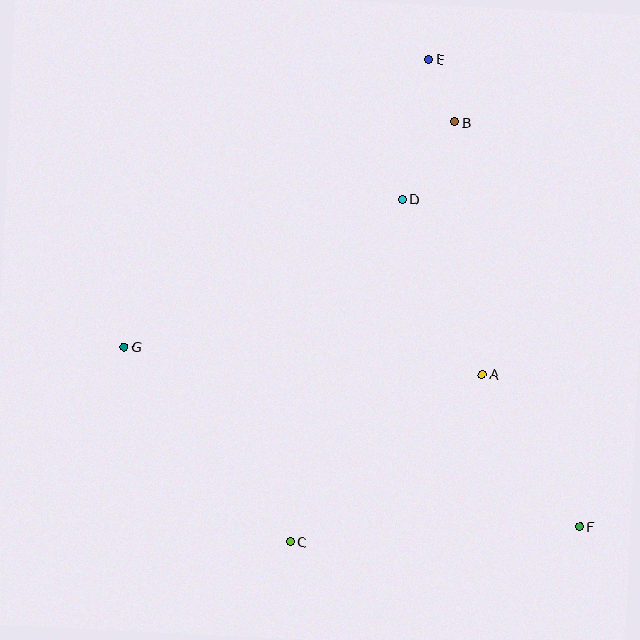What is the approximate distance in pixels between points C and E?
The distance between C and E is approximately 501 pixels.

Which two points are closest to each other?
Points B and E are closest to each other.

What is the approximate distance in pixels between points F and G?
The distance between F and G is approximately 490 pixels.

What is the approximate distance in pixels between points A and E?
The distance between A and E is approximately 319 pixels.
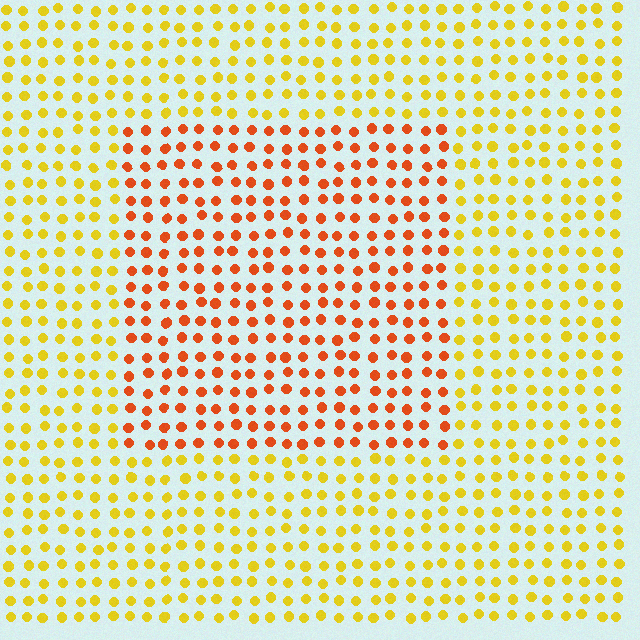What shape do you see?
I see a rectangle.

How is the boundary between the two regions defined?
The boundary is defined purely by a slight shift in hue (about 39 degrees). Spacing, size, and orientation are identical on both sides.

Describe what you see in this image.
The image is filled with small yellow elements in a uniform arrangement. A rectangle-shaped region is visible where the elements are tinted to a slightly different hue, forming a subtle color boundary.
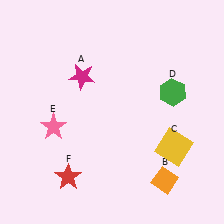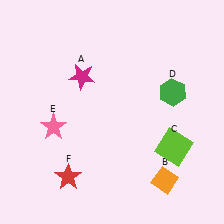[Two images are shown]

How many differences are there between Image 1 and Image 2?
There is 1 difference between the two images.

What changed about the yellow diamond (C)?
In Image 1, C is yellow. In Image 2, it changed to lime.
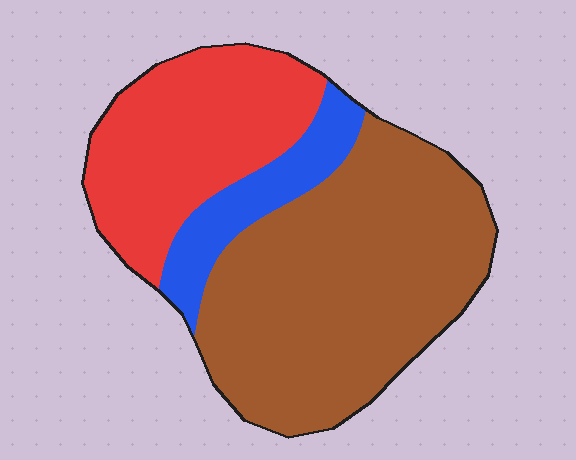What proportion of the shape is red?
Red covers around 30% of the shape.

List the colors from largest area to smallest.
From largest to smallest: brown, red, blue.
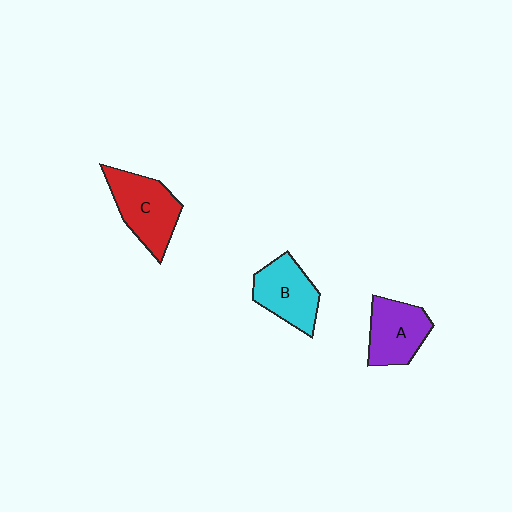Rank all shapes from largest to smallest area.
From largest to smallest: C (red), B (cyan), A (purple).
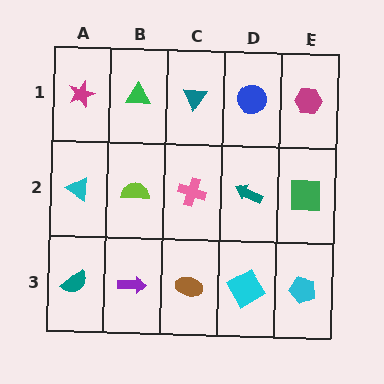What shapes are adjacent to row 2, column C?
A teal triangle (row 1, column C), a brown ellipse (row 3, column C), a lime semicircle (row 2, column B), a teal arrow (row 2, column D).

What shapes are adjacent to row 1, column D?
A teal arrow (row 2, column D), a teal triangle (row 1, column C), a magenta hexagon (row 1, column E).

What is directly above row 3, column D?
A teal arrow.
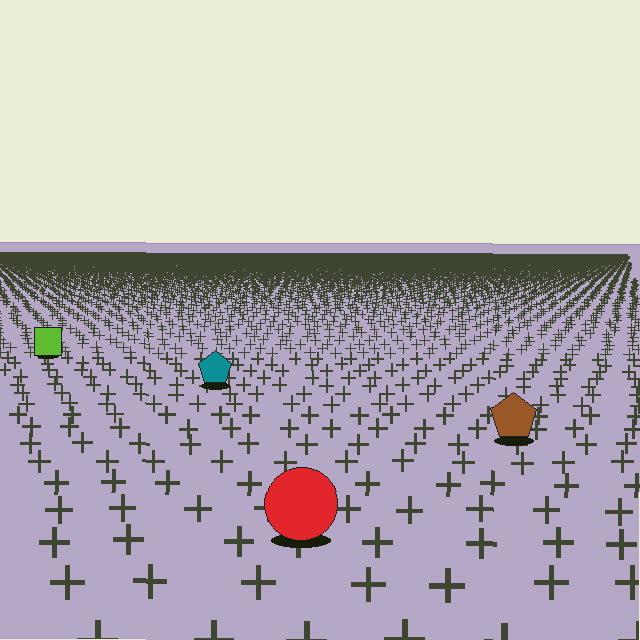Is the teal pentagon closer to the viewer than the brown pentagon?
No. The brown pentagon is closer — you can tell from the texture gradient: the ground texture is coarser near it.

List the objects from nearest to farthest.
From nearest to farthest: the red circle, the brown pentagon, the teal pentagon, the lime square.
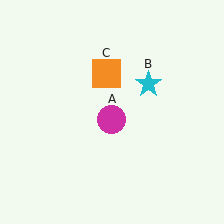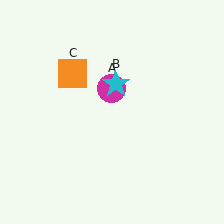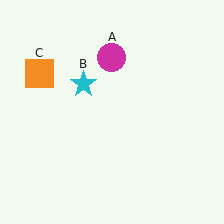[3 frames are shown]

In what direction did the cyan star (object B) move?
The cyan star (object B) moved left.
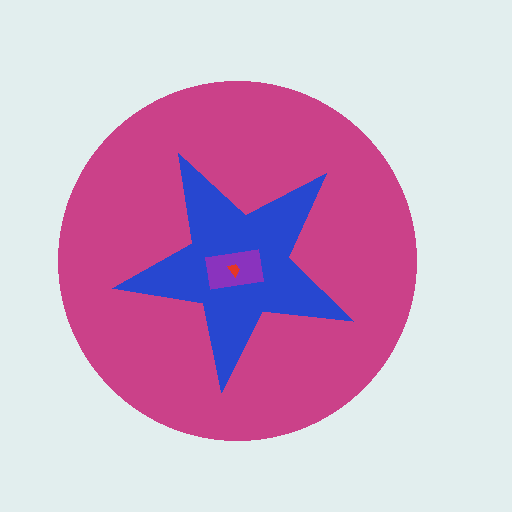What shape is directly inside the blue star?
The purple rectangle.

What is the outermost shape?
The magenta circle.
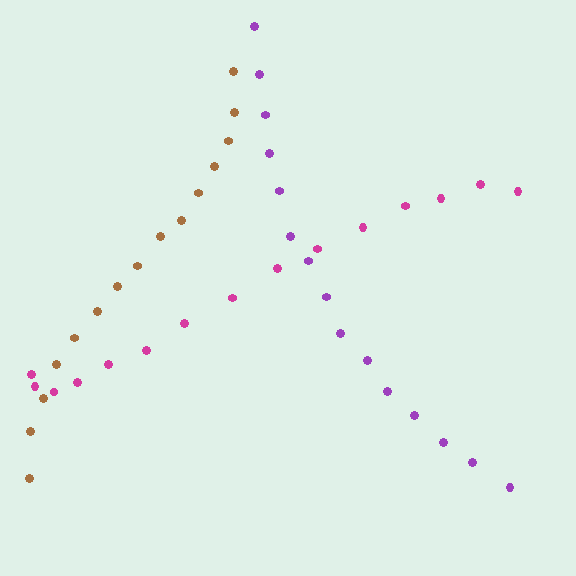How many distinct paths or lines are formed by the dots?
There are 3 distinct paths.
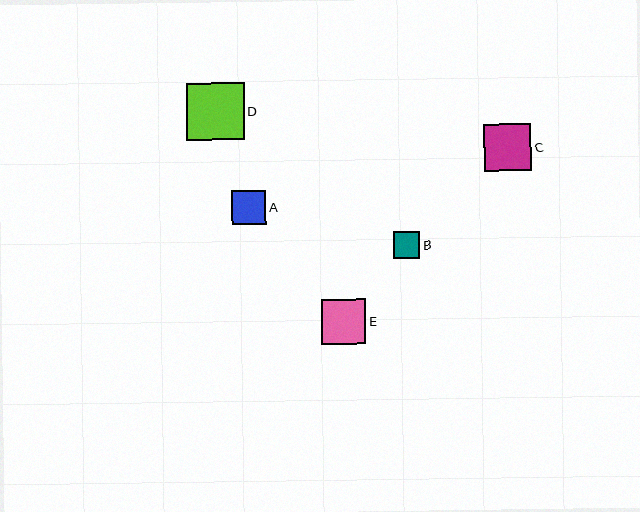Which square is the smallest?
Square B is the smallest with a size of approximately 26 pixels.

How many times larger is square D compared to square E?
Square D is approximately 1.3 times the size of square E.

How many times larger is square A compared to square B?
Square A is approximately 1.3 times the size of square B.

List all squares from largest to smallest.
From largest to smallest: D, C, E, A, B.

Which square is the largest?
Square D is the largest with a size of approximately 57 pixels.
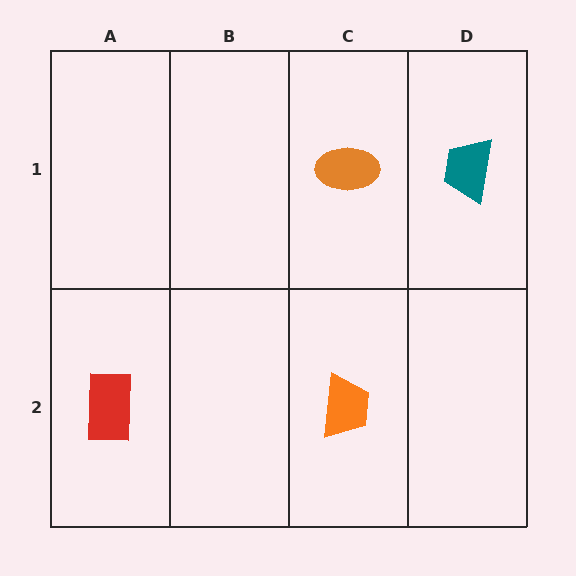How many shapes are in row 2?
2 shapes.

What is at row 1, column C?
An orange ellipse.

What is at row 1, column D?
A teal trapezoid.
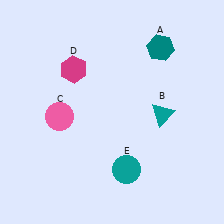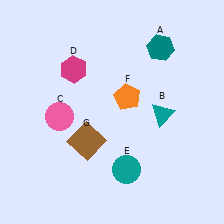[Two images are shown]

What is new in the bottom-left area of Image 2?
A brown diamond (G) was added in the bottom-left area of Image 2.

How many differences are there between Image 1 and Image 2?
There are 2 differences between the two images.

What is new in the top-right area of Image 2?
An orange pentagon (F) was added in the top-right area of Image 2.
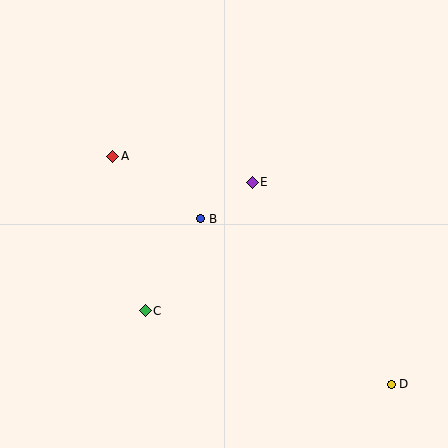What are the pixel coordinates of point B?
Point B is at (201, 219).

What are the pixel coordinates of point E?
Point E is at (252, 182).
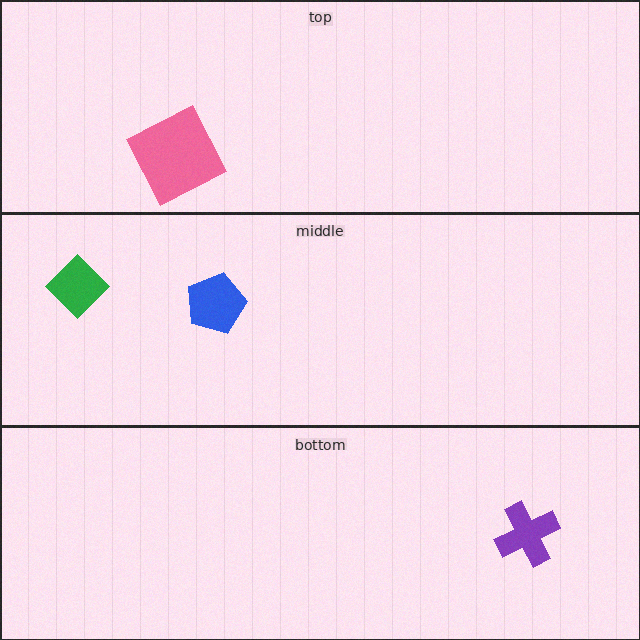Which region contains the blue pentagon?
The middle region.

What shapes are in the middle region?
The blue pentagon, the green diamond.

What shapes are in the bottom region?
The purple cross.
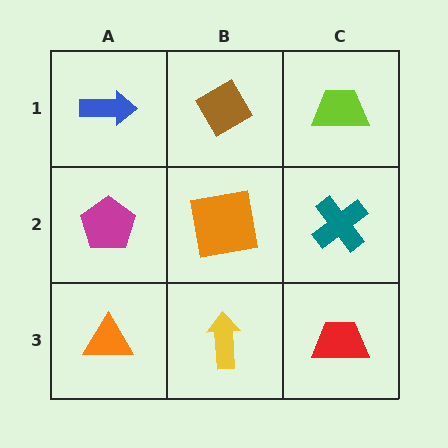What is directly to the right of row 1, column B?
A lime trapezoid.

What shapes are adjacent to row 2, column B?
A brown diamond (row 1, column B), a yellow arrow (row 3, column B), a magenta pentagon (row 2, column A), a teal cross (row 2, column C).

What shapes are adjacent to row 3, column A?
A magenta pentagon (row 2, column A), a yellow arrow (row 3, column B).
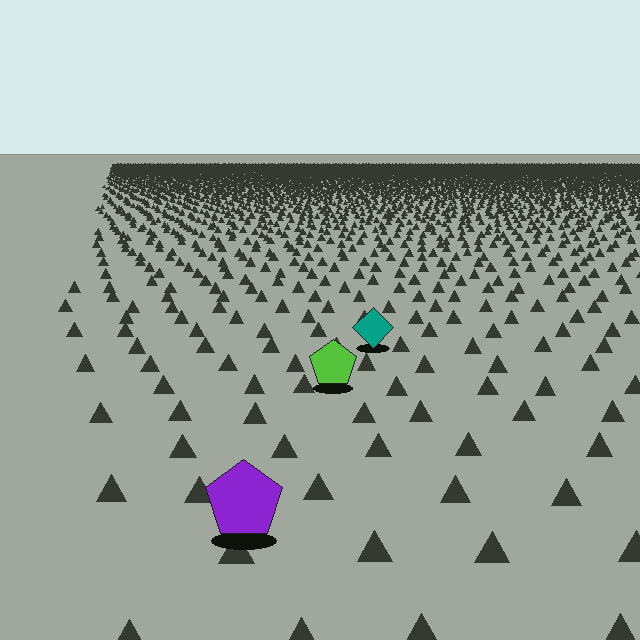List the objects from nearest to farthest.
From nearest to farthest: the purple pentagon, the lime pentagon, the teal diamond.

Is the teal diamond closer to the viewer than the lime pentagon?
No. The lime pentagon is closer — you can tell from the texture gradient: the ground texture is coarser near it.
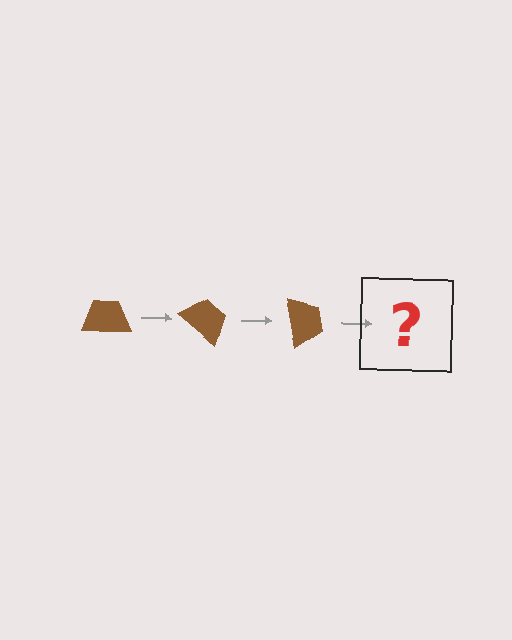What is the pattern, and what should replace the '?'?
The pattern is that the trapezoid rotates 40 degrees clockwise each step. The '?' should be a brown trapezoid rotated 120 degrees clockwise.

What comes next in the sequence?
The next element should be a brown trapezoid rotated 120 degrees clockwise.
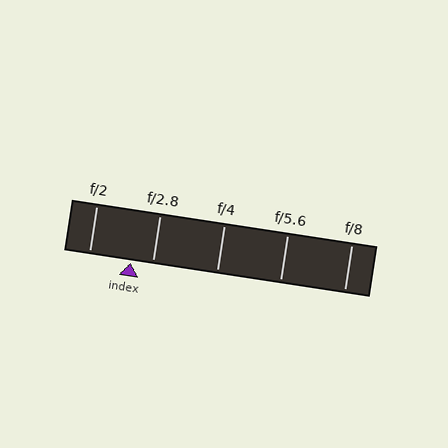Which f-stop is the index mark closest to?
The index mark is closest to f/2.8.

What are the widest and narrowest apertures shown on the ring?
The widest aperture shown is f/2 and the narrowest is f/8.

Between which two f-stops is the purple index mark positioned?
The index mark is between f/2 and f/2.8.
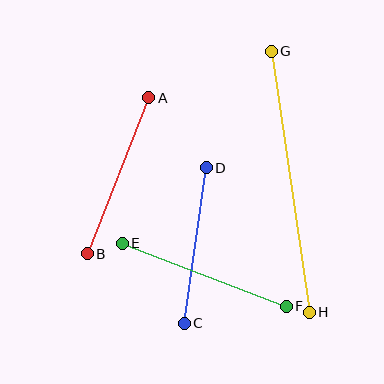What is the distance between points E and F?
The distance is approximately 176 pixels.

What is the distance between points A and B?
The distance is approximately 168 pixels.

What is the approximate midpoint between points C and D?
The midpoint is at approximately (195, 246) pixels.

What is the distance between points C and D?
The distance is approximately 157 pixels.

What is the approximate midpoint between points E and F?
The midpoint is at approximately (204, 275) pixels.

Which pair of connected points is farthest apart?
Points G and H are farthest apart.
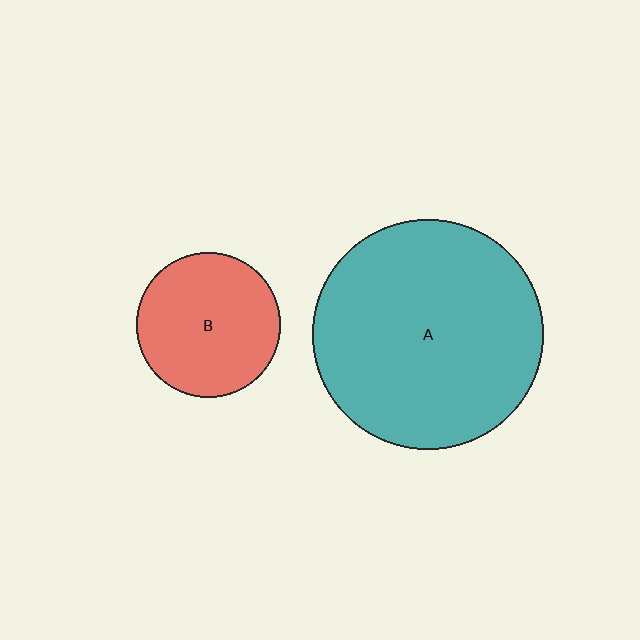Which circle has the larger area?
Circle A (teal).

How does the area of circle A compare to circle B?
Approximately 2.6 times.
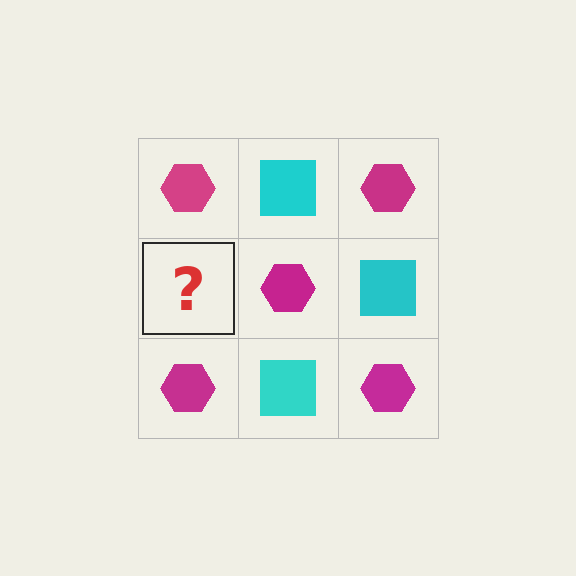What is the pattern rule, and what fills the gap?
The rule is that it alternates magenta hexagon and cyan square in a checkerboard pattern. The gap should be filled with a cyan square.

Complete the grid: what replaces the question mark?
The question mark should be replaced with a cyan square.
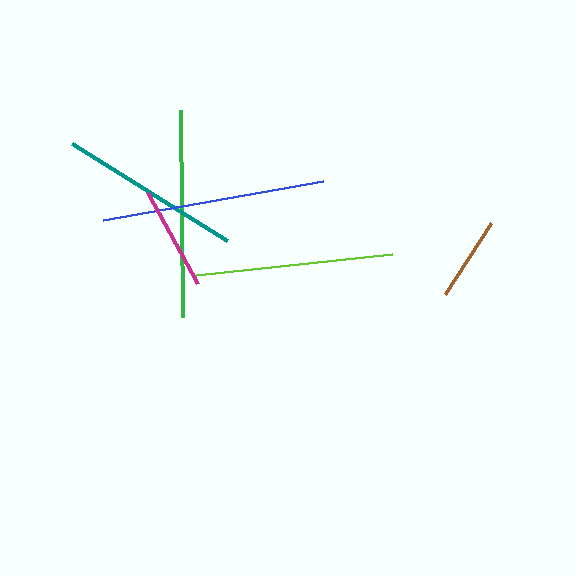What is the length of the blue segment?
The blue segment is approximately 224 pixels long.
^^^^^^^^^^^^^^^^
■ **DIRECTIONS FOR THIS TASK**:
Omit the pictures. Transcribe every record exactly.

■ **EXPECTED OUTPUT**:
What is the approximate distance in pixels between points C and E?
The distance between C and E is approximately 501 pixels.

Which two points are closest to each other?
Points B and E are closest to each other.

What is the approximate distance in pixels between points F and G?
The distance between F and G is approximately 490 pixels.

What is the approximate distance in pixels between points A and E?
The distance between A and E is approximately 319 pixels.
What shape do you see?
I see a rectangle.

How is the boundary between the two regions defined?
The boundary is defined purely by a slight shift in hue (about 39 degrees). Spacing, size, and orientation are identical on both sides.

Describe what you see in this image.
The image is filled with small yellow elements in a uniform arrangement. A rectangle-shaped region is visible where the elements are tinted to a slightly different hue, forming a subtle color boundary.
[Two images are shown]

How many differences are there between Image 1 and Image 2?
There is 1 difference between the two images.

What changed about the yellow diamond (C)?
In Image 1, C is yellow. In Image 2, it changed to lime.
What proportion of the shape is red?
Red covers around 30% of the shape.

List the colors from largest area to smallest.
From largest to smallest: brown, red, blue.
Rank all shapes from largest to smallest area.
From largest to smallest: C (red), B (cyan), A (purple).
What shapes are adjacent to row 2, column C?
A teal triangle (row 1, column C), a brown ellipse (row 3, column C), a lime semicircle (row 2, column B), a teal arrow (row 2, column D).

What shapes are adjacent to row 1, column D?
A teal arrow (row 2, column D), a teal triangle (row 1, column C), a magenta hexagon (row 1, column E).

What is directly above row 3, column D?
A teal arrow.
Is the teal pentagon closer to the viewer than the brown pentagon?
No. The brown pentagon is closer — you can tell from the texture gradient: the ground texture is coarser near it.

List the objects from nearest to farthest.
From nearest to farthest: the red circle, the brown pentagon, the teal pentagon, the lime square.
[3 frames are shown]

In what direction did the cyan star (object B) move?
The cyan star (object B) moved left.
What shape is directly inside the blue star?
The purple rectangle.

What is the outermost shape?
The magenta circle.
How many distinct paths or lines are formed by the dots?
There are 3 distinct paths.
Which square is the smallest?
Square B is the smallest with a size of approximately 26 pixels.

How many times larger is square D compared to square E?
Square D is approximately 1.3 times the size of square E.

How many times larger is square A compared to square B?
Square A is approximately 1.3 times the size of square B.

List all squares from largest to smallest.
From largest to smallest: D, C, E, A, B.

Which square is the largest?
Square D is the largest with a size of approximately 57 pixels.
How many shapes are in row 2?
2 shapes.

What is at row 1, column C?
An orange ellipse.

What is at row 1, column D?
A teal trapezoid.
[Two images are shown]

What is new in the bottom-left area of Image 2?
A brown diamond (G) was added in the bottom-left area of Image 2.

How many differences are there between Image 1 and Image 2?
There are 2 differences between the two images.

What is new in the top-right area of Image 2?
An orange pentagon (F) was added in the top-right area of Image 2.
What are the pixel coordinates of point B?
Point B is at (201, 219).

What are the pixel coordinates of point E?
Point E is at (252, 182).
Which region contains the blue pentagon?
The middle region.

What shapes are in the middle region?
The blue pentagon, the green diamond.

What shapes are in the bottom region?
The purple cross.
What is directly to the right of row 1, column B?
A lime trapezoid.

What shapes are adjacent to row 2, column B?
A brown diamond (row 1, column B), a yellow arrow (row 3, column B), a magenta pentagon (row 2, column A), a teal cross (row 2, column C).

What shapes are adjacent to row 3, column A?
A magenta pentagon (row 2, column A), a yellow arrow (row 3, column B).
List the objects from nearest to farthest.
From nearest to farthest: the purple pentagon, the lime pentagon, the teal diamond.

Is the teal diamond closer to the viewer than the lime pentagon?
No. The lime pentagon is closer — you can tell from the texture gradient: the ground texture is coarser near it.
What is the pattern, and what should replace the '?'?
The pattern is that the trapezoid rotates 40 degrees clockwise each step. The '?' should be a brown trapezoid rotated 120 degrees clockwise.

What comes next in the sequence?
The next element should be a brown trapezoid rotated 120 degrees clockwise.
Which f-stop is the index mark closest to?
The index mark is closest to f/2.8.

What are the widest and narrowest apertures shown on the ring?
The widest aperture shown is f/2 and the narrowest is f/8.

Between which two f-stops is the purple index mark positioned?
The index mark is between f/2 and f/2.8.
What is the distance between points E and F?
The distance is approximately 176 pixels.

What is the distance between points A and B?
The distance is approximately 168 pixels.

What is the approximate midpoint between points C and D?
The midpoint is at approximately (195, 246) pixels.

What is the distance between points C and D?
The distance is approximately 157 pixels.

What is the approximate midpoint between points E and F?
The midpoint is at approximately (204, 275) pixels.

Which pair of connected points is farthest apart?
Points G and H are farthest apart.
Which circle has the larger area?
Circle A (teal).

How does the area of circle A compare to circle B?
Approximately 2.6 times.
What is the pattern rule, and what fills the gap?
The rule is that it alternates magenta hexagon and cyan square in a checkerboard pattern. The gap should be filled with a cyan square.

Complete the grid: what replaces the question mark?
The question mark should be replaced with a cyan square.
What is the length of the blue segment?
The blue segment is approximately 224 pixels long.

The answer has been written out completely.